Provided entries
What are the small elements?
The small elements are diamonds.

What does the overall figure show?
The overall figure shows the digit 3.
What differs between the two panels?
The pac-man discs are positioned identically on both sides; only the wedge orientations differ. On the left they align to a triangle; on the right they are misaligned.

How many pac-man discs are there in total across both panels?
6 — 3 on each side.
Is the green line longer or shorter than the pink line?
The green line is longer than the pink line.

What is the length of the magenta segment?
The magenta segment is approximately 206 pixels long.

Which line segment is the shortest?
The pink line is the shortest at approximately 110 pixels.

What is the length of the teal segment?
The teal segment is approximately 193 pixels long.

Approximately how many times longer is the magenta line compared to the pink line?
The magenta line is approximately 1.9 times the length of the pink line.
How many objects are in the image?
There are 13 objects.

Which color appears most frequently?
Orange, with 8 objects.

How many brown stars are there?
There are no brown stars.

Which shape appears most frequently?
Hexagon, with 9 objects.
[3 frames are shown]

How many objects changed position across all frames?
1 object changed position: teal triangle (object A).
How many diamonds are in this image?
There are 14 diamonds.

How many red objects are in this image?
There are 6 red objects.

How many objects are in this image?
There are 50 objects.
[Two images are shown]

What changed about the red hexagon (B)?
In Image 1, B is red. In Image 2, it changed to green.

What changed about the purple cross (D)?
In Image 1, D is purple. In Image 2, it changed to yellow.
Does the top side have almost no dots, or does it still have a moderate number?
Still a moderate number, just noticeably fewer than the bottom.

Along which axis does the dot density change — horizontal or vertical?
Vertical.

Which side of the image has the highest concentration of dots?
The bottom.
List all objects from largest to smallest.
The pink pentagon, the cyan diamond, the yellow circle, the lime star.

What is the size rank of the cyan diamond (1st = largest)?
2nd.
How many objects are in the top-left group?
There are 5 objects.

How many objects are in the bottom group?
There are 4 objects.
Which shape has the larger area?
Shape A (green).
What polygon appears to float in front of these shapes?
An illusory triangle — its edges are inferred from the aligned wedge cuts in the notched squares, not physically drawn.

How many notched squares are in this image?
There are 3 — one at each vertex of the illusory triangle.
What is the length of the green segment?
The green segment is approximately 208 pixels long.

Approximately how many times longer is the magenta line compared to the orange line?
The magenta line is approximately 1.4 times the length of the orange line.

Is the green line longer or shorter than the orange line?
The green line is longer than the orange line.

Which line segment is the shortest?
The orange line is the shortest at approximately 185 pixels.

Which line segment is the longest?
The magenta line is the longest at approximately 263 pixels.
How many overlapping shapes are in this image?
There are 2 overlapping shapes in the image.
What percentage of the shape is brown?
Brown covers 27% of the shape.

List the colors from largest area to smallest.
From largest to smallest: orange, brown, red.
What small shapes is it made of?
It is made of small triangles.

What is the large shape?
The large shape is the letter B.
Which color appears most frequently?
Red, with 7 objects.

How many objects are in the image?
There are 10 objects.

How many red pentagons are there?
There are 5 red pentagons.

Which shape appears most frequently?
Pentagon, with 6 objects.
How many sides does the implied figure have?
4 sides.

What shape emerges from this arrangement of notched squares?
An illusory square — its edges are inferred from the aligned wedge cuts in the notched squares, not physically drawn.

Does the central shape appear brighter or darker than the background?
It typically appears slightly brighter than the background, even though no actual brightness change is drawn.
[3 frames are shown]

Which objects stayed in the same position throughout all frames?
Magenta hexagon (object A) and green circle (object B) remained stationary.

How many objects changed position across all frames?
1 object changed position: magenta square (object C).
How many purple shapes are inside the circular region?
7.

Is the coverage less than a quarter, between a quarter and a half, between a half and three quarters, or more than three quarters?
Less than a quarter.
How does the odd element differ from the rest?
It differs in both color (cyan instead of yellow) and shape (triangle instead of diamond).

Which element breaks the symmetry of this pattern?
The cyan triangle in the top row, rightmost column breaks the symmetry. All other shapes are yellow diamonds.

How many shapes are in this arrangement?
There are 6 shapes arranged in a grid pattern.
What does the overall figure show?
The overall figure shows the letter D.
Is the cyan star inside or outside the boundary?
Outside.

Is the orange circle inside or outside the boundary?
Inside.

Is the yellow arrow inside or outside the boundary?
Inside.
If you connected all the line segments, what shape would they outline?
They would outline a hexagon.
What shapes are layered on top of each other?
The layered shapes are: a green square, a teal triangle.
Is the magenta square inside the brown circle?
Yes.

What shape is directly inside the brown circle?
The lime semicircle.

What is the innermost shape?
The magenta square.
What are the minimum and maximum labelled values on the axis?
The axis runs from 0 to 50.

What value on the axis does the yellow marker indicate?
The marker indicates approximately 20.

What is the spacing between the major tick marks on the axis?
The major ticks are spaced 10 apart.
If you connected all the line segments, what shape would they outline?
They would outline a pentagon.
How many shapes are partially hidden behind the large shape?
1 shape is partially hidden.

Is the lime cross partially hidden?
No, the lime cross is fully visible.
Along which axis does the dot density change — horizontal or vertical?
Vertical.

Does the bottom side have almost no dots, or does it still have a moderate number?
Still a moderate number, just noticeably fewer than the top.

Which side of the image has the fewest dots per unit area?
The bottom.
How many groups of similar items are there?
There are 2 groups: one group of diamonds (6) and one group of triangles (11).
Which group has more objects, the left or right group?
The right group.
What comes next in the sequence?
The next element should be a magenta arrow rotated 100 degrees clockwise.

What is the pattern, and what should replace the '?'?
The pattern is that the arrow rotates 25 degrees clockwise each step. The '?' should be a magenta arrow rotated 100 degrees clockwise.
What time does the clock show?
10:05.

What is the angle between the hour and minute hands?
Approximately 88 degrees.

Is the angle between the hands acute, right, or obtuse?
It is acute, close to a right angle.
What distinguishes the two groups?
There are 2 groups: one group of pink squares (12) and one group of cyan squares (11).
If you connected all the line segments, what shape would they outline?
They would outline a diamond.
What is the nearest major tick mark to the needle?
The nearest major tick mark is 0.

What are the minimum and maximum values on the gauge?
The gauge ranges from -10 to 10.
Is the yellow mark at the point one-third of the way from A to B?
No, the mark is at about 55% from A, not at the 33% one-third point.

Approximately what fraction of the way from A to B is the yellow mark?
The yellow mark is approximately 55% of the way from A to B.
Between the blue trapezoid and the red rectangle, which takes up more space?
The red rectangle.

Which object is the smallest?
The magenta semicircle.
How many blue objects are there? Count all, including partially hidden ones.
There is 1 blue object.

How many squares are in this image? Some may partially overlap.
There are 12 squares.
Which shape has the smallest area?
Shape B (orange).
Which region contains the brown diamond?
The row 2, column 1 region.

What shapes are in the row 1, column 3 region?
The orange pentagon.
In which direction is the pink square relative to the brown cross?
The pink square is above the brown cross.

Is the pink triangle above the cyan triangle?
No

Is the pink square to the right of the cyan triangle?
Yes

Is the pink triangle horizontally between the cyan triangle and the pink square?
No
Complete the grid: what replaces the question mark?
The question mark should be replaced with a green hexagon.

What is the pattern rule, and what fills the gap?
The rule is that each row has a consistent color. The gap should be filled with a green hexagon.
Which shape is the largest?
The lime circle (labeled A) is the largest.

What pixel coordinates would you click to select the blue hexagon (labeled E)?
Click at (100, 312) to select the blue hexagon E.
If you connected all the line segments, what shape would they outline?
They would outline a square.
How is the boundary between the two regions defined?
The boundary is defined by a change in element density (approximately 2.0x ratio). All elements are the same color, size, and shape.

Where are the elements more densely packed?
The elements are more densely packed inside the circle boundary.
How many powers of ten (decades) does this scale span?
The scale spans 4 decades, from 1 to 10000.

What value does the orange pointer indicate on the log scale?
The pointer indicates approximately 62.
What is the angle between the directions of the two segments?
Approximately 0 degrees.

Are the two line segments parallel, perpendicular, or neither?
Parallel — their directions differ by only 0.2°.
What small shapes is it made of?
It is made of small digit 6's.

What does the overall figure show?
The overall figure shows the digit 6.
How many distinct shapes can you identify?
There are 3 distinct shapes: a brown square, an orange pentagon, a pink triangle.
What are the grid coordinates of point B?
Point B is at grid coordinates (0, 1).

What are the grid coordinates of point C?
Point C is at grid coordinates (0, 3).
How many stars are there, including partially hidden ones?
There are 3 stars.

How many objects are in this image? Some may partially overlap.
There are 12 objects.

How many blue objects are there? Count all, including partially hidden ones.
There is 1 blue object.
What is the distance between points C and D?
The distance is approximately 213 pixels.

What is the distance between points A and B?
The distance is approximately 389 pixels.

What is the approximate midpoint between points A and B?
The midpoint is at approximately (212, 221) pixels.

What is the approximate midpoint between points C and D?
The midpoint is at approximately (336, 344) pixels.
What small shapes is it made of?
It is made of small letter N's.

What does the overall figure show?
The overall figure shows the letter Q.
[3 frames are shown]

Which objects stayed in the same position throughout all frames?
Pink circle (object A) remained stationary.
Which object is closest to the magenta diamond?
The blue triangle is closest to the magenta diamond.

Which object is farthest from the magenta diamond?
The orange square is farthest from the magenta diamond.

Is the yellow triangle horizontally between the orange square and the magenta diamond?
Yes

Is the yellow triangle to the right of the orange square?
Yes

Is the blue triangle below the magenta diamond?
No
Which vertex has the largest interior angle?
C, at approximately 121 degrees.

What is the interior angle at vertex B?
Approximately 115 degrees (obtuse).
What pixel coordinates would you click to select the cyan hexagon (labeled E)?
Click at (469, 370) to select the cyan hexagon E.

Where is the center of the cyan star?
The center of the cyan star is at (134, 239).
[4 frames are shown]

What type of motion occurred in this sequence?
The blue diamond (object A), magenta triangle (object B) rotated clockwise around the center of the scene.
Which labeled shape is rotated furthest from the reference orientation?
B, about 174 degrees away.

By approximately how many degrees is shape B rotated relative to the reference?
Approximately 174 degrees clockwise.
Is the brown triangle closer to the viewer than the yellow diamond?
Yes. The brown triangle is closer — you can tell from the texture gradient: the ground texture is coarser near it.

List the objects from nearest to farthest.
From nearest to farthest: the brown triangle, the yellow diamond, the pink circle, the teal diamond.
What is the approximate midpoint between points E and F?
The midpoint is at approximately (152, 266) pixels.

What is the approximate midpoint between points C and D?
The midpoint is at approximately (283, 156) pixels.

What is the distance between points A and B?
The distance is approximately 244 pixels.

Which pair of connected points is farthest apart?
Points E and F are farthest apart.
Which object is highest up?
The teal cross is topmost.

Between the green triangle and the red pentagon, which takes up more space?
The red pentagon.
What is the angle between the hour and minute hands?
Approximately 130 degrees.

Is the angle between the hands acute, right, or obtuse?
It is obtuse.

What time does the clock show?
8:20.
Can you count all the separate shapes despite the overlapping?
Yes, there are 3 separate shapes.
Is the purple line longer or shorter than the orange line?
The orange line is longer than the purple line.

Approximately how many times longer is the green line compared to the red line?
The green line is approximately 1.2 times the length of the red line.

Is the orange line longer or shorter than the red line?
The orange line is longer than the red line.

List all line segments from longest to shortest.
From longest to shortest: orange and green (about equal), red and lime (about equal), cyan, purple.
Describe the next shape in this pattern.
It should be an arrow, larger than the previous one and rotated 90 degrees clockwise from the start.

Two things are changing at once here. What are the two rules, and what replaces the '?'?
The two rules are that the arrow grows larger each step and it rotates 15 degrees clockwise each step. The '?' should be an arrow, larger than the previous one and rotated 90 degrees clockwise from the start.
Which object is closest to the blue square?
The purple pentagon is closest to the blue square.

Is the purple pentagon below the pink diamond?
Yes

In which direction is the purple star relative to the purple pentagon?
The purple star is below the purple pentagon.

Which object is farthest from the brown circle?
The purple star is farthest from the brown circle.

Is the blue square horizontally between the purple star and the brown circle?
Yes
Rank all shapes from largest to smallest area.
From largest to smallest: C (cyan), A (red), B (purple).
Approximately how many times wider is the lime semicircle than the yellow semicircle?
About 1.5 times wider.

Goal of the exercise
Starting from the line containing "Is the purple pentagon" and ending with the final line of the data, reproduce each line exactly as it appears, including no other lines.

Written response
Is the purple pentagon below the pink diamond?
Yes

In which direction is the purple star relative to the purple pentagon?
The purple star is below the purple pentagon.

Which object is farthest from the brown circle?
The purple star is farthest from the brown circle.

Is the blue square horizontally between the purple star and the brown circle?
Yes
Rank all shapes from largest to smallest area.
From largest to smallest: C (cyan), A (red), B (purple).
Approximately how many times wider is the lime semicircle than the yellow semicircle?
About 1.5 times wider.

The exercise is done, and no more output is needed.